YOUR GOAL: Print the records below exactly, from the line containing "How far apart" down to the line containing "What small shapes is it made of?", both lines included, and omit every picture.

PROVIDED RECORDS:

########################################

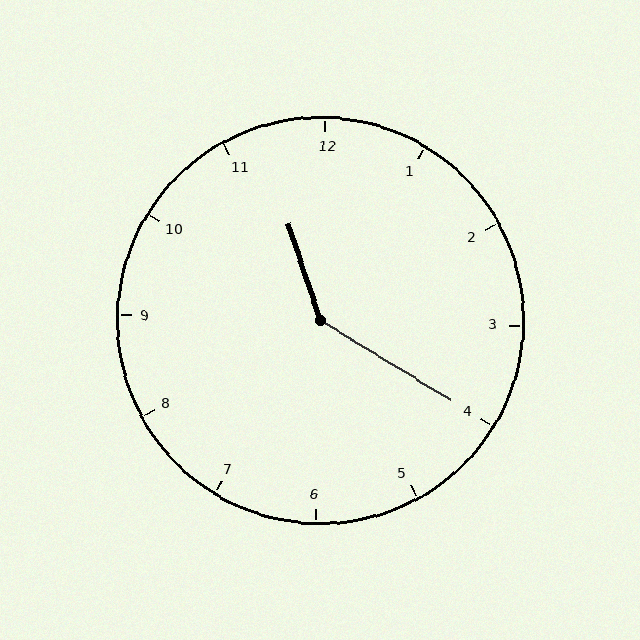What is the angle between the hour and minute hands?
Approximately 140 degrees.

########################################

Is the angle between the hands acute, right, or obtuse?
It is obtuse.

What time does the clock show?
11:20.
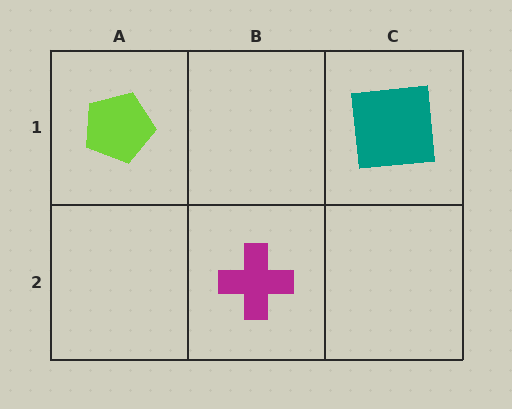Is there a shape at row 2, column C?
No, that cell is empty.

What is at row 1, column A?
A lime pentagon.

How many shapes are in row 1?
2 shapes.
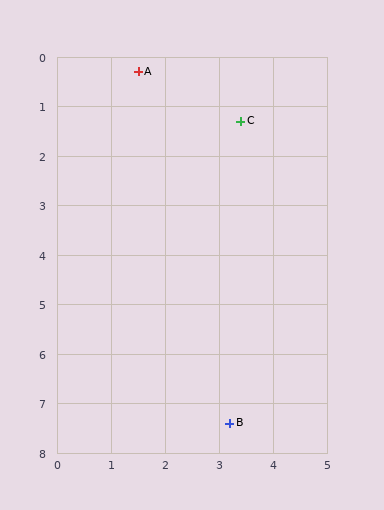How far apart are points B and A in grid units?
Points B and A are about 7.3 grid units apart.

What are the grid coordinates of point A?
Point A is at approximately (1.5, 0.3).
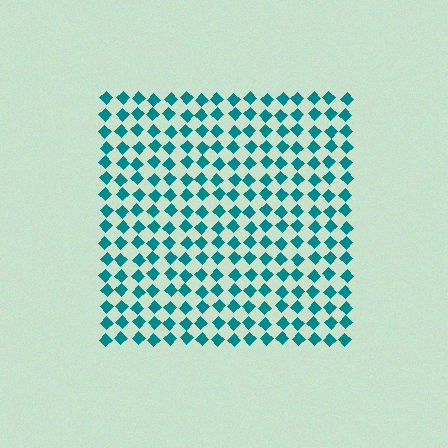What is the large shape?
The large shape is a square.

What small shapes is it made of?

########################################

RESULT:
How far apart are points B and A in grid units?
Points B and A are about 7.3 grid units apart.

What are the grid coordinates of point A?
Point A is at approximately (1.5, 0.3).
What is the large shape?
The large shape is a square.

What small shapes is it made of?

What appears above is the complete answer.